▼

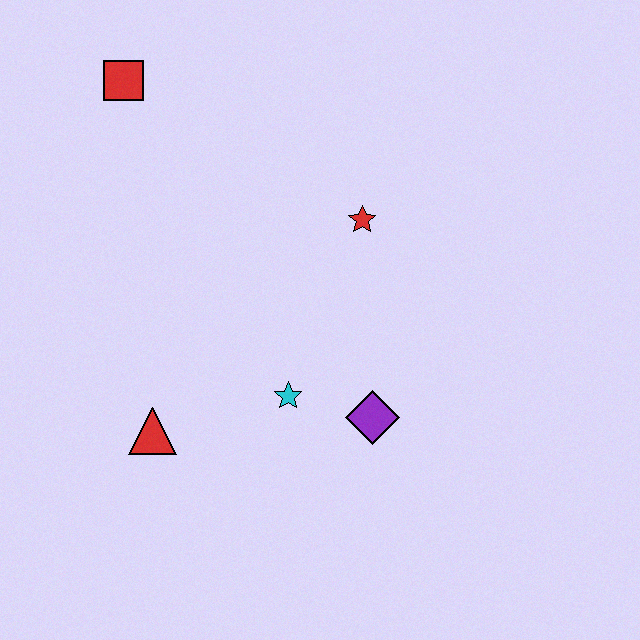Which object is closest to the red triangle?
The cyan star is closest to the red triangle.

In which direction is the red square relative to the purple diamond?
The red square is above the purple diamond.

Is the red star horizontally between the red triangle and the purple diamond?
Yes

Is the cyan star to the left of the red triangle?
No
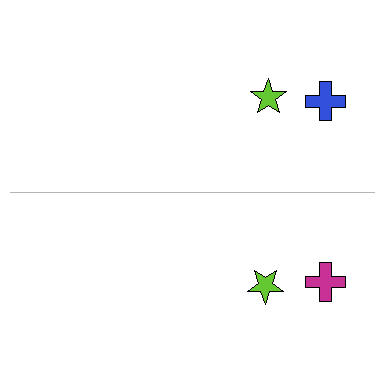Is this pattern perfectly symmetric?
No, the pattern is not perfectly symmetric. The magenta cross on the bottom side breaks the symmetry — its mirror counterpart is blue.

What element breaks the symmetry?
The magenta cross on the bottom side breaks the symmetry — its mirror counterpart is blue.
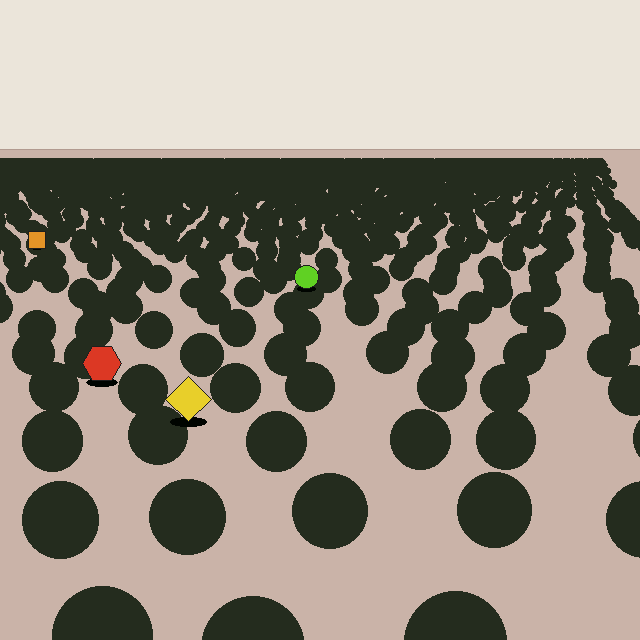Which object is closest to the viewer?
The yellow diamond is closest. The texture marks near it are larger and more spread out.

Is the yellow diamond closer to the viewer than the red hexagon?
Yes. The yellow diamond is closer — you can tell from the texture gradient: the ground texture is coarser near it.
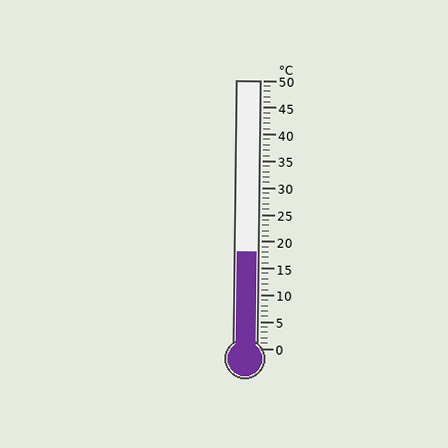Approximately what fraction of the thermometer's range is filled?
The thermometer is filled to approximately 35% of its range.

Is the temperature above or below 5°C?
The temperature is above 5°C.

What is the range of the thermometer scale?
The thermometer scale ranges from 0°C to 50°C.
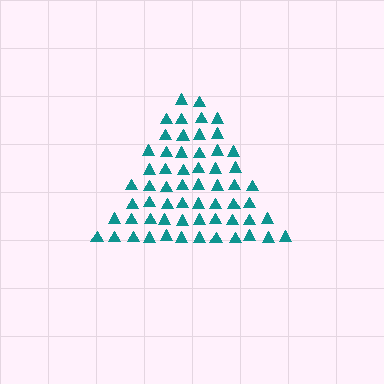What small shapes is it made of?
It is made of small triangles.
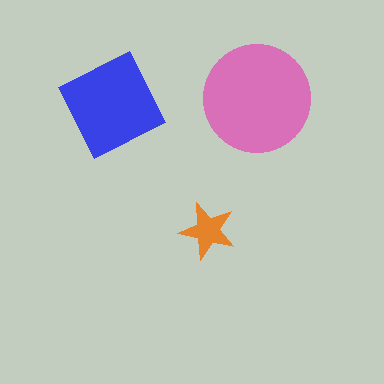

▲

Aim of the exercise » Leave the pictures out, and reproduce only the lines from the line holding "Is the temperature above or below 5°C?" through the last line of the material, both included.

Answer »
Is the temperature above or below 5°C?
The temperature is above 5°C.

What is the range of the thermometer scale?
The thermometer scale ranges from 0°C to 50°C.
What small shapes is it made of?
It is made of small triangles.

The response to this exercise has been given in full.